_WHAT YOU NEED TO DO_
Extract the data exactly, missing nothing.

_RECORDS SUPPLIED_
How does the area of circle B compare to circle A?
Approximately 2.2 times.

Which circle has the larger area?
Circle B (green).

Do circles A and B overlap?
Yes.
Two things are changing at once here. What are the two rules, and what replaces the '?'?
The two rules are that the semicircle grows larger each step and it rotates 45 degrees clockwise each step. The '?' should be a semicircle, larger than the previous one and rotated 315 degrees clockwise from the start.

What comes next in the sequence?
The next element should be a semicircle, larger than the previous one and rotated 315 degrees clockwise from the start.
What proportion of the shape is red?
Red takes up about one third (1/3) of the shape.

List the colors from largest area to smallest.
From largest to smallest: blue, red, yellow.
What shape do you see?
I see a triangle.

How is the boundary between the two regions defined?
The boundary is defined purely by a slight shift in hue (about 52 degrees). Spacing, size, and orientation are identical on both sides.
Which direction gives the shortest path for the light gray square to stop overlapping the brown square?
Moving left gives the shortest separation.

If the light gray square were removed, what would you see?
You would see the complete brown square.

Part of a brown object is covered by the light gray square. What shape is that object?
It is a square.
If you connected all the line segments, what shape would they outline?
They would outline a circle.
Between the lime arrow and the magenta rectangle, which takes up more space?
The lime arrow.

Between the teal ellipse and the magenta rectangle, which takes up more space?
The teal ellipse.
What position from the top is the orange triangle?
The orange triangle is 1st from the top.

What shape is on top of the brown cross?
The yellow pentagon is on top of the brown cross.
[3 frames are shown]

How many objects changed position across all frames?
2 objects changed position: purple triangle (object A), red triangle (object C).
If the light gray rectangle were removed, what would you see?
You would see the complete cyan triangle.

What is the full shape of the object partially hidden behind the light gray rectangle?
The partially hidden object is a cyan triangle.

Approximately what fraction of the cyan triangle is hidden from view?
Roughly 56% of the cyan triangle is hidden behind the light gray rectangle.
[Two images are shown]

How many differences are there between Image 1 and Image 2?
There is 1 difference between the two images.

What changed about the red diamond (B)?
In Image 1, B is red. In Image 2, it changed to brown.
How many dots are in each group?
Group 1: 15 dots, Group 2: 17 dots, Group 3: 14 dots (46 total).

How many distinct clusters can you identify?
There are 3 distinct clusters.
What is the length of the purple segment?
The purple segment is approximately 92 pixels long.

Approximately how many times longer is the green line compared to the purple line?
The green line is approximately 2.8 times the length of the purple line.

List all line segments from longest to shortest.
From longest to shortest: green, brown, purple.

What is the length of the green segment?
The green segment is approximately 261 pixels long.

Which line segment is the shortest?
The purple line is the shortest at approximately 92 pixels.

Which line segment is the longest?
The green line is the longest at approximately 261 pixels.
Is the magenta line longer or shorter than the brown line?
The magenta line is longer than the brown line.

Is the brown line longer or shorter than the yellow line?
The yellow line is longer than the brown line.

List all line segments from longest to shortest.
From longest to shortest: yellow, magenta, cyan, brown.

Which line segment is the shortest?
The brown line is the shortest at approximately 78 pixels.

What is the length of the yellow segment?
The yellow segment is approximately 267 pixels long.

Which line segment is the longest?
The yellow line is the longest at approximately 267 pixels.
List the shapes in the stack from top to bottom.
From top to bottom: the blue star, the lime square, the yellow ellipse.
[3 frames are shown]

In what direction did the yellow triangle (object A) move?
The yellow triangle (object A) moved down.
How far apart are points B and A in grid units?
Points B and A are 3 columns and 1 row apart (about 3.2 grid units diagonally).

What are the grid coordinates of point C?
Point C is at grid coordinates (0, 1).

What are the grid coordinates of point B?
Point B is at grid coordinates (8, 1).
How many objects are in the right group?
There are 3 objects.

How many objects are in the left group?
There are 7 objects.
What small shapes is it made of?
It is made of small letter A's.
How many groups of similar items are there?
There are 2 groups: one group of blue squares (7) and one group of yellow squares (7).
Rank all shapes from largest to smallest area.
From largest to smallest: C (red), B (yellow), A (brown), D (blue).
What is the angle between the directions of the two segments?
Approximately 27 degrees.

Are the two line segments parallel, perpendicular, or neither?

_RIGHT ANSWER_
How does the area of circle B compare to circle A?
Approximately 2.2 times.

Which circle has the larger area?
Circle B (green).

Do circles A and B overlap?
Yes.
Two things are changing at once here. What are the two rules, and what replaces the '?'?
The two rules are that the semicircle grows larger each step and it rotates 45 degrees clockwise each step. The '?' should be a semicircle, larger than the previous one and rotated 315 degrees clockwise from the start.

What comes next in the sequence?
The next element should be a semicircle, larger than the previous one and rotated 315 degrees clockwise from the start.
What proportion of the shape is red?
Red takes up about one third (1/3) of the shape.

List the colors from largest area to smallest.
From largest to smallest: blue, red, yellow.
What shape do you see?
I see a triangle.

How is the boundary between the two regions defined?
The boundary is defined purely by a slight shift in hue (about 52 degrees). Spacing, size, and orientation are identical on both sides.
Which direction gives the shortest path for the light gray square to stop overlapping the brown square?
Moving left gives the shortest separation.

If the light gray square were removed, what would you see?
You would see the complete brown square.

Part of a brown object is covered by the light gray square. What shape is that object?
It is a square.
If you connected all the line segments, what shape would they outline?
They would outline a circle.
Between the lime arrow and the magenta rectangle, which takes up more space?
The lime arrow.

Between the teal ellipse and the magenta rectangle, which takes up more space?
The teal ellipse.
What position from the top is the orange triangle?
The orange triangle is 1st from the top.

What shape is on top of the brown cross?
The yellow pentagon is on top of the brown cross.
[3 frames are shown]

How many objects changed position across all frames?
2 objects changed position: purple triangle (object A), red triangle (object C).
If the light gray rectangle were removed, what would you see?
You would see the complete cyan triangle.

What is the full shape of the object partially hidden behind the light gray rectangle?
The partially hidden object is a cyan triangle.

Approximately what fraction of the cyan triangle is hidden from view?
Roughly 56% of the cyan triangle is hidden behind the light gray rectangle.
[Two images are shown]

How many differences are there between Image 1 and Image 2?
There is 1 difference between the two images.

What changed about the red diamond (B)?
In Image 1, B is red. In Image 2, it changed to brown.
How many dots are in each group?
Group 1: 15 dots, Group 2: 17 dots, Group 3: 14 dots (46 total).

How many distinct clusters can you identify?
There are 3 distinct clusters.
What is the length of the purple segment?
The purple segment is approximately 92 pixels long.

Approximately how many times longer is the green line compared to the purple line?
The green line is approximately 2.8 times the length of the purple line.

List all line segments from longest to shortest.
From longest to shortest: green, brown, purple.

What is the length of the green segment?
The green segment is approximately 261 pixels long.

Which line segment is the shortest?
The purple line is the shortest at approximately 92 pixels.

Which line segment is the longest?
The green line is the longest at approximately 261 pixels.
Is the magenta line longer or shorter than the brown line?
The magenta line is longer than the brown line.

Is the brown line longer or shorter than the yellow line?
The yellow line is longer than the brown line.

List all line segments from longest to shortest.
From longest to shortest: yellow, magenta, cyan, brown.

Which line segment is the shortest?
The brown line is the shortest at approximately 78 pixels.

What is the length of the yellow segment?
The yellow segment is approximately 267 pixels long.

Which line segment is the longest?
The yellow line is the longest at approximately 267 pixels.
List the shapes in the stack from top to bottom.
From top to bottom: the blue star, the lime square, the yellow ellipse.
[3 frames are shown]

In what direction did the yellow triangle (object A) move?
The yellow triangle (object A) moved down.
How far apart are points B and A in grid units?
Points B and A are 3 columns and 1 row apart (about 3.2 grid units diagonally).

What are the grid coordinates of point C?
Point C is at grid coordinates (0, 1).

What are the grid coordinates of point B?
Point B is at grid coordinates (8, 1).
How many objects are in the right group?
There are 3 objects.

How many objects are in the left group?
There are 7 objects.
What small shapes is it made of?
It is made of small letter A's.
How many groups of similar items are there?
There are 2 groups: one group of blue squares (7) and one group of yellow squares (7).
Rank all shapes from largest to smallest area.
From largest to smallest: C (red), B (yellow), A (brown), D (blue).
What is the angle between the directions of the two segments?
Approximately 27 degrees.

Are the two line segments parallel, perpendicular, or neither?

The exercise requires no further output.